Problem to solve:
Please print all of the material below, word for word.

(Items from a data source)
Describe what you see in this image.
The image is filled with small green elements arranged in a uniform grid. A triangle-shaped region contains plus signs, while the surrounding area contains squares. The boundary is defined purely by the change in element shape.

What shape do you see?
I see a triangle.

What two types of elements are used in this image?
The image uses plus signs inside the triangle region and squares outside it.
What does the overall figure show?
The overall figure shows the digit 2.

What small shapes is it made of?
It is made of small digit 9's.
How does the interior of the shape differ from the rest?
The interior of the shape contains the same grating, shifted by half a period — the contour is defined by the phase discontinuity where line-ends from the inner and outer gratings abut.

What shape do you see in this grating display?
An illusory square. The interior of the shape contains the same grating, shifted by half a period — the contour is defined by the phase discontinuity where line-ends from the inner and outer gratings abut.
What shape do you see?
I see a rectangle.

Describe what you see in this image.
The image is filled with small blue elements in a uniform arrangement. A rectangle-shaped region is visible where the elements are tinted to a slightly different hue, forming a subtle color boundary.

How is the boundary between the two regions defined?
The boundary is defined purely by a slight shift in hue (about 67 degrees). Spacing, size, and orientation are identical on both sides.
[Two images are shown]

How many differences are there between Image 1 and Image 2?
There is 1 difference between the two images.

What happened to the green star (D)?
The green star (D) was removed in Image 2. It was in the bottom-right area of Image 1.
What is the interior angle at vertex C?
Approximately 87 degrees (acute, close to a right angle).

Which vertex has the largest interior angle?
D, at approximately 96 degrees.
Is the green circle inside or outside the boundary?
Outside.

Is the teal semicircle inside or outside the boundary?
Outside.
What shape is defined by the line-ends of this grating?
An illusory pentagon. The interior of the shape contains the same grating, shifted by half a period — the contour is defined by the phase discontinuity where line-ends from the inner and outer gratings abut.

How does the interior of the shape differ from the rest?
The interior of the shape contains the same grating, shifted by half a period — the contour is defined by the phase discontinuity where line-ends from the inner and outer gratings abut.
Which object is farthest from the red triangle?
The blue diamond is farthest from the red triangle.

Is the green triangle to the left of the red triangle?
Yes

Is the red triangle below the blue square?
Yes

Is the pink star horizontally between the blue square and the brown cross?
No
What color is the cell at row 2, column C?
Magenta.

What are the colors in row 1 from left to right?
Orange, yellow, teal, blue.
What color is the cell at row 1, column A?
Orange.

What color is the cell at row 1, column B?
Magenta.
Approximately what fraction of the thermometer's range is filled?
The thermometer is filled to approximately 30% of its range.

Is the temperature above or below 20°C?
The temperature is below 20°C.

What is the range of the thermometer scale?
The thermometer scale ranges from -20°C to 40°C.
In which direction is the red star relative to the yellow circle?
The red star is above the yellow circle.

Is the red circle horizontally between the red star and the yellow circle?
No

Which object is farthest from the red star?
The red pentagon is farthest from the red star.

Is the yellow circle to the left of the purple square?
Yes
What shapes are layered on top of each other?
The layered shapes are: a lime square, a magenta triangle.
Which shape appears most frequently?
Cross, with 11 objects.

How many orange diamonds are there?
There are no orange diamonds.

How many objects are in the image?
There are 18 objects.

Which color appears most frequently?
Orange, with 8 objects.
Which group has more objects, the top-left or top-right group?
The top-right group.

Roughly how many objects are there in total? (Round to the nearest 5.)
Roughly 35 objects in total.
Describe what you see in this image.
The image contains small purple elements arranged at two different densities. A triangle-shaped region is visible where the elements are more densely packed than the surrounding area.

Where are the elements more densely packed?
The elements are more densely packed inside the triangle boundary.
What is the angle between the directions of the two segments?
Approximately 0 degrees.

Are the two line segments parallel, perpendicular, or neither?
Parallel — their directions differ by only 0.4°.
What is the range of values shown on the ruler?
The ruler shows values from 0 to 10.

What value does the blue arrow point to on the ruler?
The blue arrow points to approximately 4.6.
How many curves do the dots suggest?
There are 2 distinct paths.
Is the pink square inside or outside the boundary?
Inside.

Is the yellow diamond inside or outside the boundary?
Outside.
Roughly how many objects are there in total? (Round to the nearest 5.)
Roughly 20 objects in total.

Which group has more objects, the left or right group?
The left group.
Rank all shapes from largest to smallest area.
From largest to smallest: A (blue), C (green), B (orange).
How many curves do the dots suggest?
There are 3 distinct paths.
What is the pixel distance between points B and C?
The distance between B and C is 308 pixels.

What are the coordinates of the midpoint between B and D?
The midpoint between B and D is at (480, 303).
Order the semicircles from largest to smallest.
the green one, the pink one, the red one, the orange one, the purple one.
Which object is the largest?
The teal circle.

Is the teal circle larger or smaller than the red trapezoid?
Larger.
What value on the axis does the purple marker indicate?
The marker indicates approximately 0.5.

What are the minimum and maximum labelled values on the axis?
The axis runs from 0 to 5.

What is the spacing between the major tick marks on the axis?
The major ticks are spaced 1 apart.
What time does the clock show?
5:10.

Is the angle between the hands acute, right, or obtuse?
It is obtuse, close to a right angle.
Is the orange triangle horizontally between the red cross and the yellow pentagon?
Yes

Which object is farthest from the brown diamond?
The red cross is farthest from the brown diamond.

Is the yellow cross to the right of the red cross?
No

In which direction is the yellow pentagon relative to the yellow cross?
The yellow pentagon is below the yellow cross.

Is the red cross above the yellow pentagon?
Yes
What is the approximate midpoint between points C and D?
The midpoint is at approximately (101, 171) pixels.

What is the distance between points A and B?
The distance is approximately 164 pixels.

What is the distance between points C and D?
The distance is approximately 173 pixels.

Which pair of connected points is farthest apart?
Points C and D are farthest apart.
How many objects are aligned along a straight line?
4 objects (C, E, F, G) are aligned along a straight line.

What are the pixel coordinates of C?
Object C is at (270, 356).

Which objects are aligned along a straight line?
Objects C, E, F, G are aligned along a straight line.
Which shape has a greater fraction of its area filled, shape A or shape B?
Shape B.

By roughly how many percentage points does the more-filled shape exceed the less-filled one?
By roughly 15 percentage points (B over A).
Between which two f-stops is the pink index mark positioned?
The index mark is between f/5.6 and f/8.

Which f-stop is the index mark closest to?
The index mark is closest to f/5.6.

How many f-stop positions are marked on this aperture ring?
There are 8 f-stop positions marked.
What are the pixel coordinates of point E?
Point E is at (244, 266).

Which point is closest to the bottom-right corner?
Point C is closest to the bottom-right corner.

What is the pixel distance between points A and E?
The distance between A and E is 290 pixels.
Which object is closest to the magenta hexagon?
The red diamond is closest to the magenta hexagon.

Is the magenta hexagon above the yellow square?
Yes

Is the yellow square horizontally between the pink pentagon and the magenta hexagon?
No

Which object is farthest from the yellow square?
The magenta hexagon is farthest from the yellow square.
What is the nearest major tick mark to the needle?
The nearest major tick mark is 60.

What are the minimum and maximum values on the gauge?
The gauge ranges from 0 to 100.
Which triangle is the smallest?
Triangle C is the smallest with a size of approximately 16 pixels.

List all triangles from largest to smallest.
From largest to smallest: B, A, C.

Task output:
Describe what you see in this image.
The image is filled with small green elements arranged in a uniform grid. A triangle-shaped region contains plus signs, while the surrounding area contains squares. The boundary is defined purely by the change in element shape.

What shape do you see?
I see a triangle.

What two types of elements are used in this image?
The image uses plus signs inside the triangle region and squares outside it.
What does the overall figure show?
The overall figure shows the digit 2.

What small shapes is it made of?
It is made of small digit 9's.
How does the interior of the shape differ from the rest?
The interior of the shape contains the same grating, shifted by half a period — the contour is defined by the phase discontinuity where line-ends from the inner and outer gratings abut.

What shape do you see in this grating display?
An illusory square. The interior of the shape contains the same grating, shifted by half a period — the contour is defined by the phase discontinuity where line-ends from the inner and outer gratings abut.
What shape do you see?
I see a rectangle.

Describe what you see in this image.
The image is filled with small blue elements in a uniform arrangement. A rectangle-shaped region is visible where the elements are tinted to a slightly different hue, forming a subtle color boundary.

How is the boundary between the two regions defined?
The boundary is defined purely by a slight shift in hue (about 67 degrees). Spacing, size, and orientation are identical on both sides.
[Two images are shown]

How many differences are there between Image 1 and Image 2?
There is 1 difference between the two images.

What happened to the green star (D)?
The green star (D) was removed in Image 2. It was in the bottom-right area of Image 1.
What is the interior angle at vertex C?
Approximately 87 degrees (acute, close to a right angle).

Which vertex has the largest interior angle?
D, at approximately 96 degrees.
Is the green circle inside or outside the boundary?
Outside.

Is the teal semicircle inside or outside the boundary?
Outside.
What shape is defined by the line-ends of this grating?
An illusory pentagon. The interior of the shape contains the same grating, shifted by half a period — the contour is defined by the phase discontinuity where line-ends from the inner and outer gratings abut.

How does the interior of the shape differ from the rest?
The interior of the shape contains the same grating, shifted by half a period — the contour is defined by the phase discontinuity where line-ends from the inner and outer gratings abut.
Which object is farthest from the red triangle?
The blue diamond is farthest from the red triangle.

Is the green triangle to the left of the red triangle?
Yes

Is the red triangle below the blue square?
Yes

Is the pink star horizontally between the blue square and the brown cross?
No
What color is the cell at row 2, column C?
Magenta.

What are the colors in row 1 from left to right?
Orange, yellow, teal, blue.
What color is the cell at row 1, column A?
Orange.

What color is the cell at row 1, column B?
Magenta.
Approximately what fraction of the thermometer's range is filled?
The thermometer is filled to approximately 30% of its range.

Is the temperature above or below 20°C?
The temperature is below 20°C.

What is the range of the thermometer scale?
The thermometer scale ranges from -20°C to 40°C.
In which direction is the red star relative to the yellow circle?
The red star is above the yellow circle.

Is the red circle horizontally between the red star and the yellow circle?
No

Which object is farthest from the red star?
The red pentagon is farthest from the red star.

Is the yellow circle to the left of the purple square?
Yes
What shapes are layered on top of each other?
The layered shapes are: a lime square, a magenta triangle.
Which shape appears most frequently?
Cross, with 11 objects.

How many orange diamonds are there?
There are no orange diamonds.

How many objects are in the image?
There are 18 objects.

Which color appears most frequently?
Orange, with 8 objects.
Which group has more objects, the top-left or top-right group?
The top-right group.

Roughly how many objects are there in total? (Round to the nearest 5.)
Roughly 35 objects in total.
Describe what you see in this image.
The image contains small purple elements arranged at two different densities. A triangle-shaped region is visible where the elements are more densely packed than the surrounding area.

Where are the elements more densely packed?
The elements are more densely packed inside the triangle boundary.
What is the angle between the directions of the two segments?
Approximately 0 degrees.

Are the two line segments parallel, perpendicular, or neither?
Parallel — their directions differ by only 0.4°.
What is the range of values shown on the ruler?
The ruler shows values from 0 to 10.

What value does the blue arrow point to on the ruler?
The blue arrow points to approximately 4.6.
How many curves do the dots suggest?
There are 2 distinct paths.
Is the pink square inside or outside the boundary?
Inside.

Is the yellow diamond inside or outside the boundary?
Outside.
Roughly how many objects are there in total? (Round to the nearest 5.)
Roughly 20 objects in total.

Which group has more objects, the left or right group?
The left group.
Rank all shapes from largest to smallest area.
From largest to smallest: A (blue), C (green), B (orange).
How many curves do the dots suggest?
There are 3 distinct paths.
What is the pixel distance between points B and C?
The distance between B and C is 308 pixels.

What are the coordinates of the midpoint between B and D?
The midpoint between B and D is at (480, 303).
Order the semicircles from largest to smallest.
the green one, the pink one, the red one, the orange one, the purple one.
Which object is the largest?
The teal circle.

Is the teal circle larger or smaller than the red trapezoid?
Larger.
What value on the axis does the purple marker indicate?
The marker indicates approximately 0.5.

What are the minimum and maximum labelled values on the axis?
The axis runs from 0 to 5.

What is the spacing between the major tick marks on the axis?
The major ticks are spaced 1 apart.
What time does the clock show?
5:10.

Is the angle between the hands acute, right, or obtuse?
It is obtuse, close to a right angle.
Is the orange triangle horizontally between the red cross and the yellow pentagon?
Yes

Which object is farthest from the brown diamond?
The red cross is farthest from the brown diamond.

Is the yellow cross to the right of the red cross?
No

In which direction is the yellow pentagon relative to the yellow cross?
The yellow pentagon is below the yellow cross.

Is the red cross above the yellow pentagon?
Yes
What is the approximate midpoint between points C and D?
The midpoint is at approximately (101, 171) pixels.

What is the distance between points A and B?
The distance is approximately 164 pixels.

What is the distance between points C and D?
The distance is approximately 173 pixels.

Which pair of connected points is farthest apart?
Points C and D are farthest apart.
How many objects are aligned along a straight line?
4 objects (C, E, F, G) are aligned along a straight line.

What are the pixel coordinates of C?
Object C is at (270, 356).

Which objects are aligned along a straight line?
Objects C, E, F, G are aligned along a straight line.
Which shape has a greater fraction of its area filled, shape A or shape B?
Shape B.

By roughly how many percentage points does the more-filled shape exceed the less-filled one?
By roughly 15 percentage points (B over A).
Between which two f-stops is the pink index mark positioned?
The index mark is between f/5.6 and f/8.

Which f-stop is the index mark closest to?
The index mark is closest to f/5.6.

How many f-stop positions are marked on this aperture ring?
There are 8 f-stop positions marked.
What are the pixel coordinates of point E?
Point E is at (244, 266).

Which point is closest to the bottom-right corner?
Point C is closest to the bottom-right corner.

What is the pixel distance between points A and E?
The distance between A and E is 290 pixels.
Which object is closest to the magenta hexagon?
The red diamond is closest to the magenta hexagon.

Is the magenta hexagon above the yellow square?
Yes

Is the yellow square horizontally between the pink pentagon and the magenta hexagon?
No

Which object is farthest from the yellow square?
The magenta hexagon is farthest from the yellow square.
What is the nearest major tick mark to the needle?
The nearest major tick mark is 60.

What are the minimum and maximum values on the gauge?
The gauge ranges from 0 to 100.
Which triangle is the smallest?
Triangle C is the smallest with a size of approximately 16 pixels.

List all triangles from largest to smallest.
From largest to smallest: B, A, C.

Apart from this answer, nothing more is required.